::: Records for processing :::

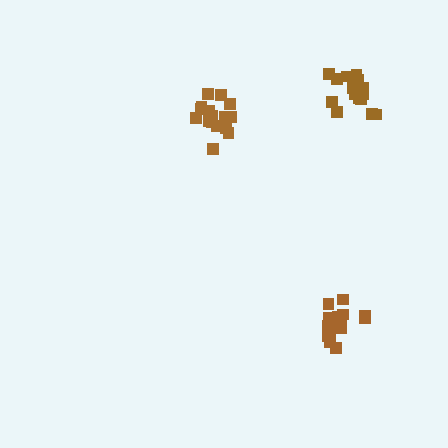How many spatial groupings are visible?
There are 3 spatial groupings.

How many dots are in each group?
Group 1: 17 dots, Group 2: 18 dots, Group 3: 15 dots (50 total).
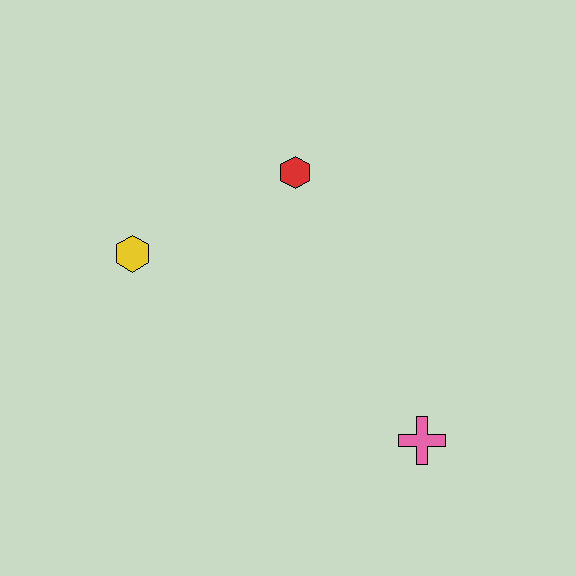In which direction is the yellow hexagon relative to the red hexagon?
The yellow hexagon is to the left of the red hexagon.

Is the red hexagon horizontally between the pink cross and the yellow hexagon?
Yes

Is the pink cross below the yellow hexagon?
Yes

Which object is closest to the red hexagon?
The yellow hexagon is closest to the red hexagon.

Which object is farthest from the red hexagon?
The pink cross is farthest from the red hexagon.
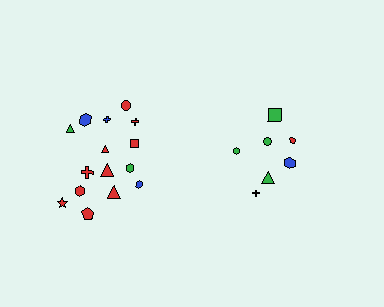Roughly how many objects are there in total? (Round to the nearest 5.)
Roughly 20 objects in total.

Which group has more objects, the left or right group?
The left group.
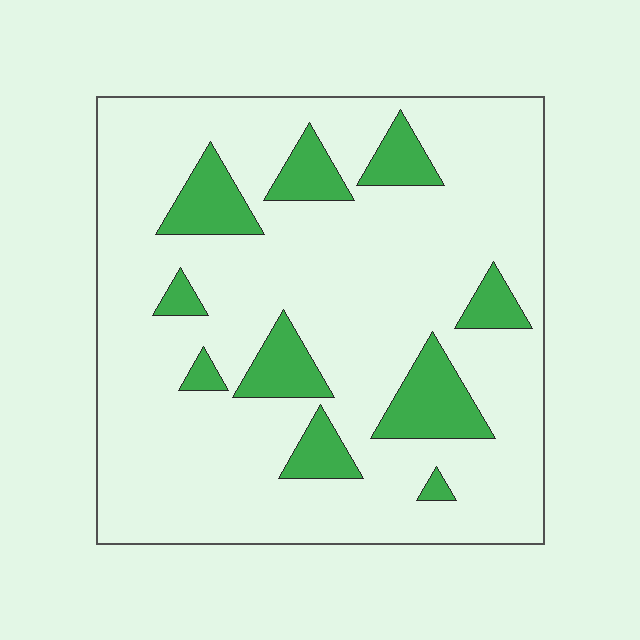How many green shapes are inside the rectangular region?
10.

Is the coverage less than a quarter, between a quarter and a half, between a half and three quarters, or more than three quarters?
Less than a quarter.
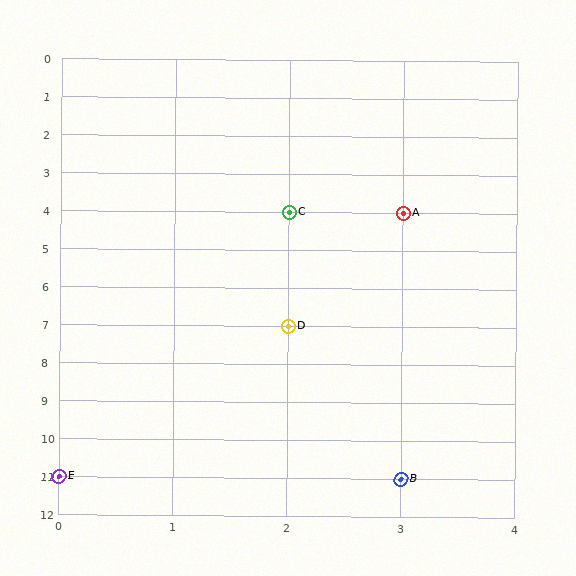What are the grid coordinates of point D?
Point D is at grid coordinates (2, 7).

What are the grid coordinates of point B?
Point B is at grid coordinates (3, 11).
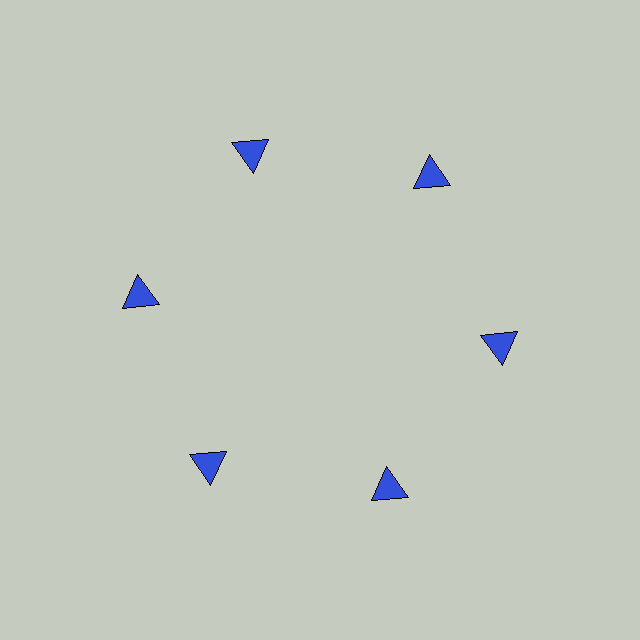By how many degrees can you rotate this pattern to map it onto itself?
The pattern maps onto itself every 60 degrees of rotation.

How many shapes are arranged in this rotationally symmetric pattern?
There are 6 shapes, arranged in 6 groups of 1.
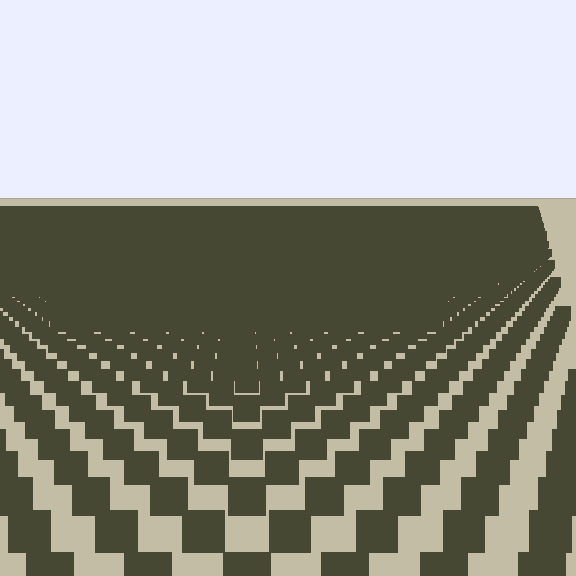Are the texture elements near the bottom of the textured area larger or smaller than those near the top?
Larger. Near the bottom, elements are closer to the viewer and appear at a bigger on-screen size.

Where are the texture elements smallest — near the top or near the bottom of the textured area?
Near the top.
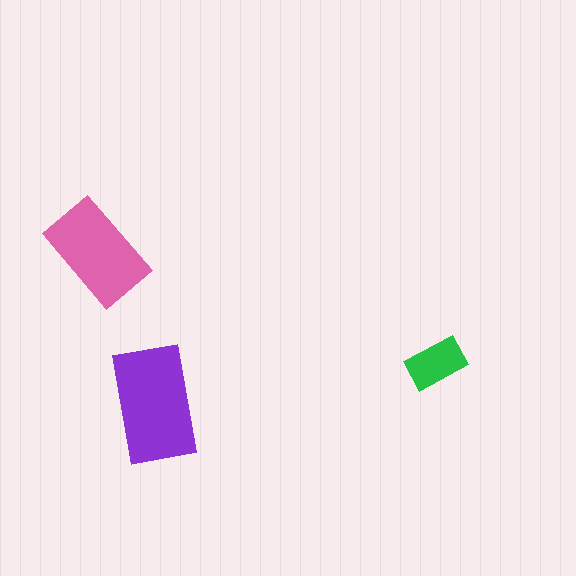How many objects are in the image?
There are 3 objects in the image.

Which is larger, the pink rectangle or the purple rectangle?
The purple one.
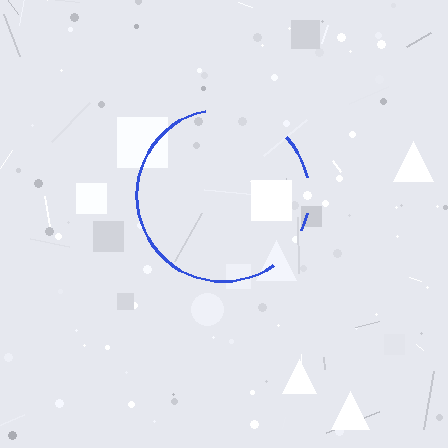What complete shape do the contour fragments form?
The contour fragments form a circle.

:::

Task description: Transcribe all of the entries word for word, but skip any pictures they contain.

Full output:
How many spatial groupings are visible?
There are 3 spatial groupings.

How many dots are in each group?
Group 1: 17 dots, Group 2: 18 dots, Group 3: 15 dots (50 total).
In which direction is the yellow hexagon relative to the red hexagon?
The yellow hexagon is to the left of the red hexagon.

Is the red hexagon horizontally between the pink cross and the yellow hexagon?
Yes

Is the pink cross below the yellow hexagon?
Yes

Which object is closest to the red hexagon?
The yellow hexagon is closest to the red hexagon.

Which object is farthest from the red hexagon?
The pink cross is farthest from the red hexagon.
Roughly how many objects are there in total? (Round to the nearest 5.)
Roughly 20 objects in total.

Which group has more objects, the left or right group?
The left group.
How many green shapes are inside the rectangular region?
10.

Is the coverage less than a quarter, between a quarter and a half, between a half and three quarters, or more than three quarters?
Less than a quarter.
What are the grid coordinates of point D?
Point D is at grid coordinates (2, 7).

What are the grid coordinates of point B?
Point B is at grid coordinates (3, 11).
By how many degrees can you rotate this pattern to map it onto itself?
The pattern maps onto itself every 60 degrees of rotation.

How many shapes are arranged in this rotationally symmetric pattern?
There are 6 shapes, arranged in 6 groups of 1.
Are the texture elements near the bottom of the textured area larger or smaller than those near the top?
Larger. Near the bottom, elements are closer to the viewer and appear at a bigger on-screen size.

Where are the texture elements smallest — near the top or near the bottom of the textured area?
Near the top.
How many objects are in the image?
There are 3 objects in the image.

Which is larger, the pink rectangle or the purple rectangle?
The purple one.
What complete shape do the contour fragments form?
The contour fragments form a circle.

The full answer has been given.